# Exercise materials
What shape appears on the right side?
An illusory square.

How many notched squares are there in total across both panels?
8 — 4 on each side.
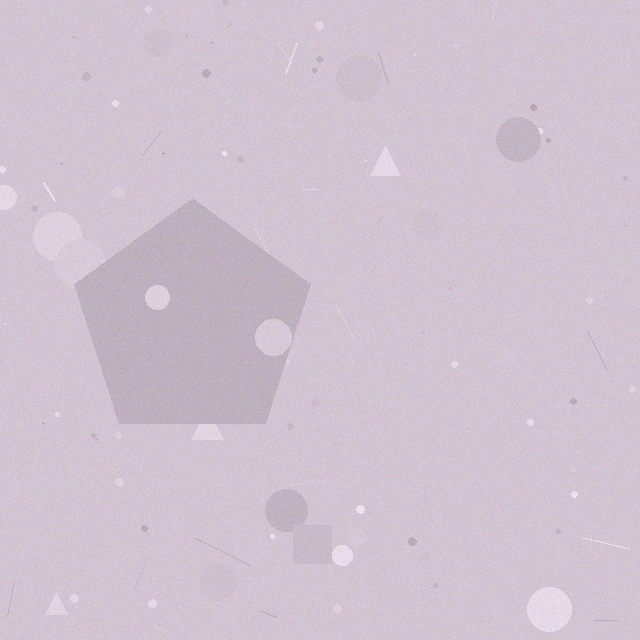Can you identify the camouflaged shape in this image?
The camouflaged shape is a pentagon.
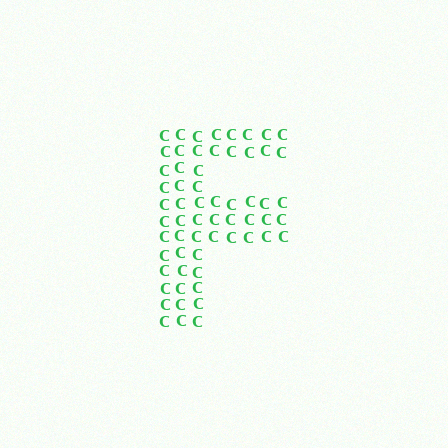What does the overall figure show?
The overall figure shows the letter F.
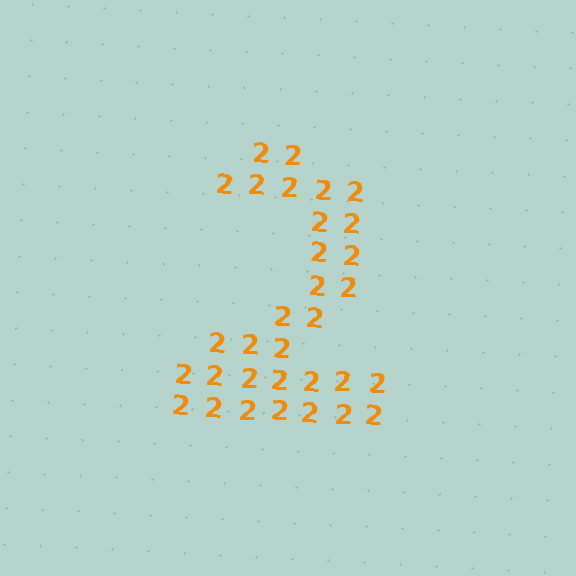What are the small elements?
The small elements are digit 2's.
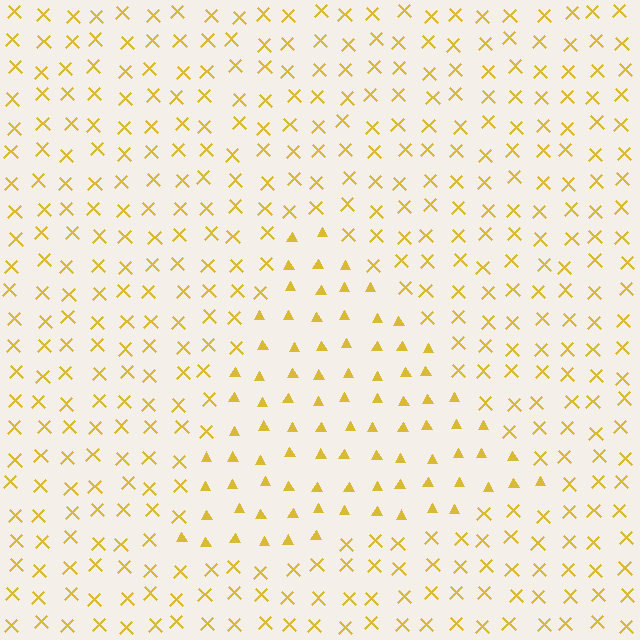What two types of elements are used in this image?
The image uses triangles inside the triangle region and X marks outside it.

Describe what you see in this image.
The image is filled with small yellow elements arranged in a uniform grid. A triangle-shaped region contains triangles, while the surrounding area contains X marks. The boundary is defined purely by the change in element shape.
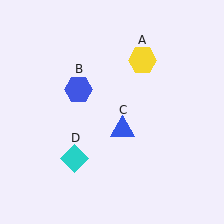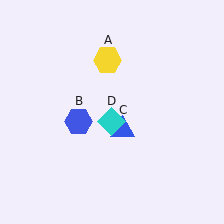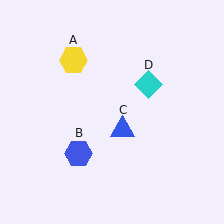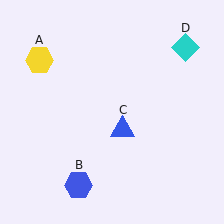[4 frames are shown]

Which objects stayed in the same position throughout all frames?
Blue triangle (object C) remained stationary.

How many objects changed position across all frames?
3 objects changed position: yellow hexagon (object A), blue hexagon (object B), cyan diamond (object D).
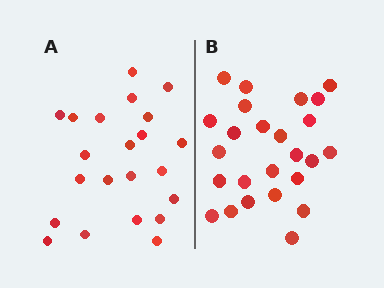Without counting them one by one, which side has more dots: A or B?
Region B (the right region) has more dots.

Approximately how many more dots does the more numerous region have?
Region B has just a few more — roughly 2 or 3 more dots than region A.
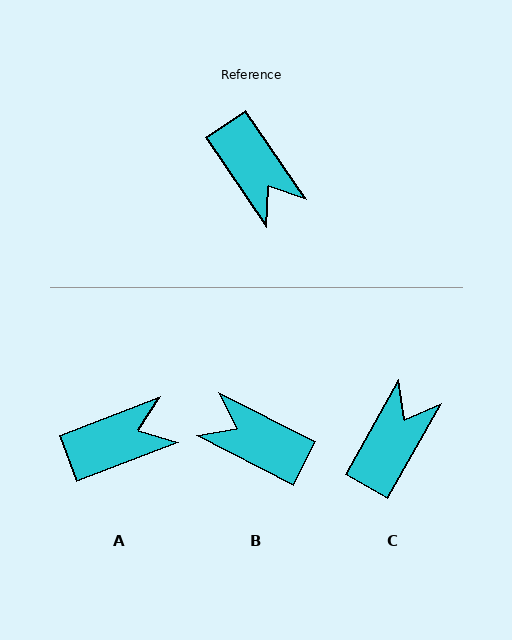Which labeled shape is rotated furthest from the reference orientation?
B, about 151 degrees away.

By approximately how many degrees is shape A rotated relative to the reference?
Approximately 77 degrees counter-clockwise.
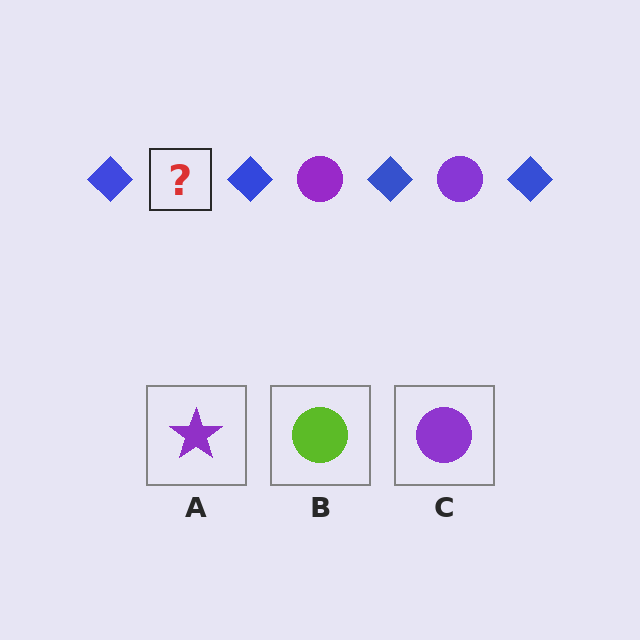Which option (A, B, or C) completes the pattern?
C.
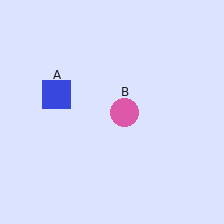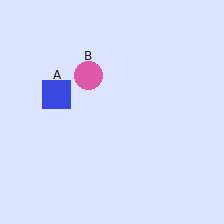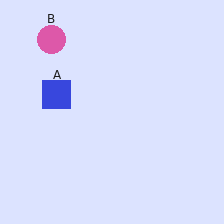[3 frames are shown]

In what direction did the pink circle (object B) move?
The pink circle (object B) moved up and to the left.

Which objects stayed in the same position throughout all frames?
Blue square (object A) remained stationary.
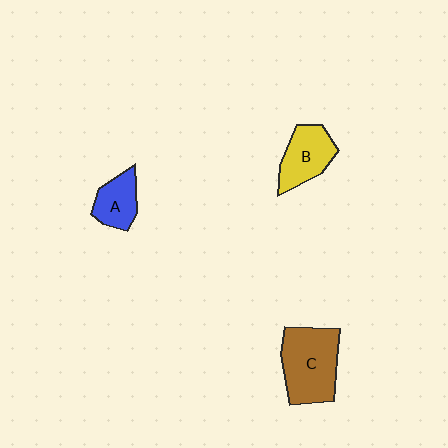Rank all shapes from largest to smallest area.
From largest to smallest: C (brown), B (yellow), A (blue).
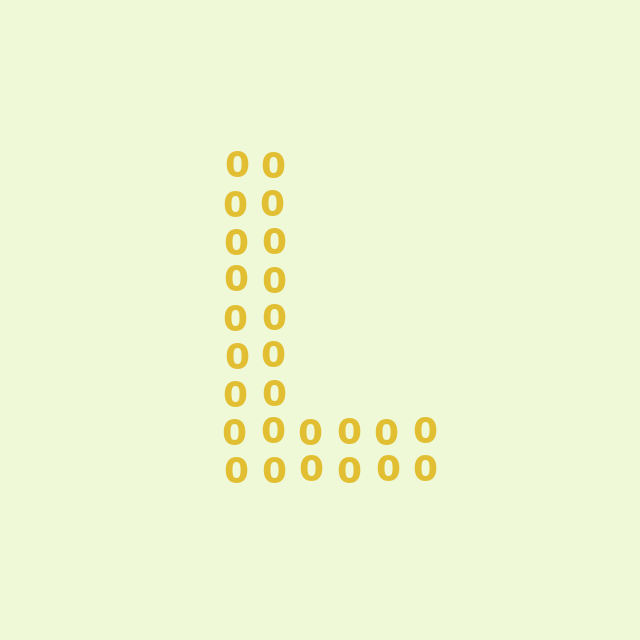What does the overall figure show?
The overall figure shows the letter L.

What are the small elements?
The small elements are digit 0's.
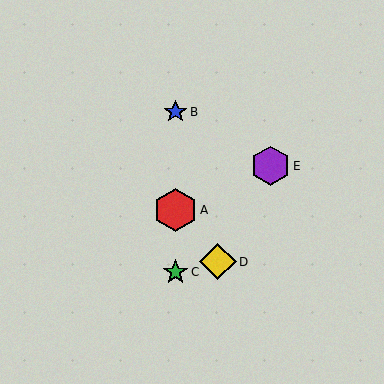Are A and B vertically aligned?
Yes, both are at x≈175.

# Exercise details
Everything from the line that contains "Approximately how many more" down to the line that contains "[3 frames are shown]" should be written out exactly, end lines too, minus the pictures.

# Complete response
Approximately how many more dots does the more numerous region have?
Region B has just a few more — roughly 2 or 3 more dots than region A.
Which labeled shape is rotated furthest from the reference orientation?
B, about 151 degrees away.

By approximately how many degrees is shape A rotated relative to the reference?
Approximately 77 degrees counter-clockwise.
Which option (A, B, or C) completes the pattern?
C.
[3 frames are shown]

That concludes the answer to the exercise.